## Description of the task:
The entries contain pictures, which should not appear in the copy; everything else must be reproduced exactly.

## Data for review:
====
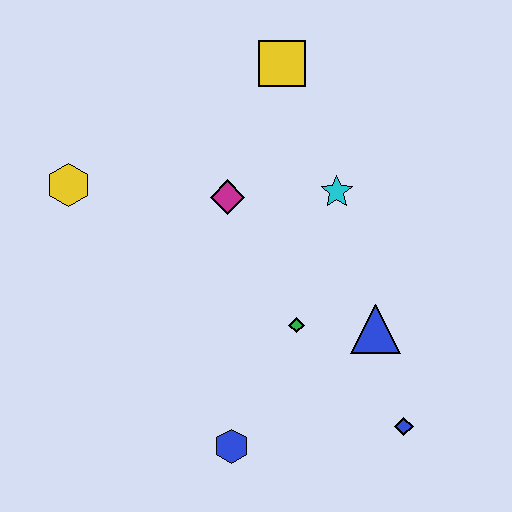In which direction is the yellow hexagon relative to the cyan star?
The yellow hexagon is to the left of the cyan star.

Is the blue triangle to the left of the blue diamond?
Yes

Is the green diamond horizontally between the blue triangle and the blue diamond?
No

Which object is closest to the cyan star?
The magenta diamond is closest to the cyan star.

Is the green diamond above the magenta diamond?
No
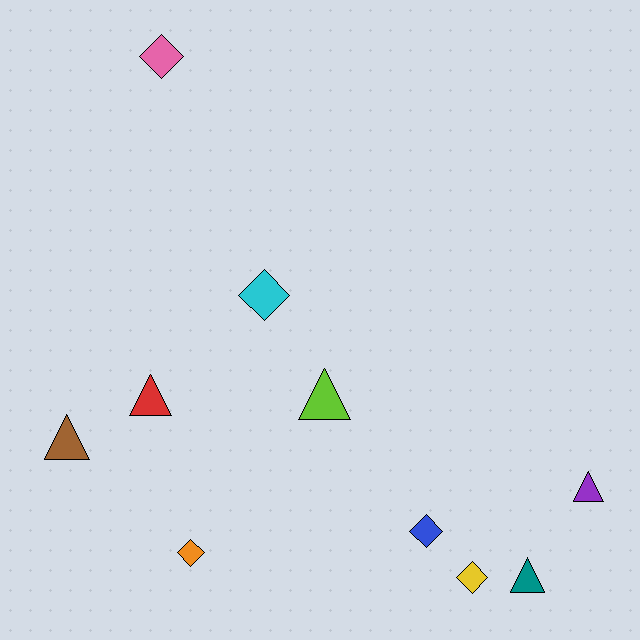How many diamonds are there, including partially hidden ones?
There are 5 diamonds.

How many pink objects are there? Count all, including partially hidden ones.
There is 1 pink object.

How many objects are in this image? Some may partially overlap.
====
## Solution for this exercise:
In which direction is the yellow hexagon relative to the cyan star?
The yellow hexagon is to the left of the cyan star.

Is the blue triangle to the left of the blue diamond?
Yes

Is the green diamond horizontally between the blue triangle and the blue diamond?
No

Which object is closest to the cyan star?
The magenta diamond is closest to the cyan star.

Is the green diamond above the magenta diamond?
No
How many diamonds are there, including partially hidden ones?
There are 5 diamonds.

How many pink objects are there? Count all, including partially hidden ones.
There is 1 pink object.

How many objects are in this image? Some may partially overlap.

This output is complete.